[TASK TO COMPLETE]: Each line that follows is to be retyped exactly.

——————

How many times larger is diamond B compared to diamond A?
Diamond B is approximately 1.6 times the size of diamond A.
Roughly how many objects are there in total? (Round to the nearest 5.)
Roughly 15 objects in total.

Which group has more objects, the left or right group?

——————

[COMPLETED TASK]:
How many times larger is diamond B compared to diamond A?
Diamond B is approximately 1.6 times the size of diamond A.
Roughly how many objects are there in total? (Round to the nearest 5.)
Roughly 15 objects in total.

Which group has more objects, the left or right group?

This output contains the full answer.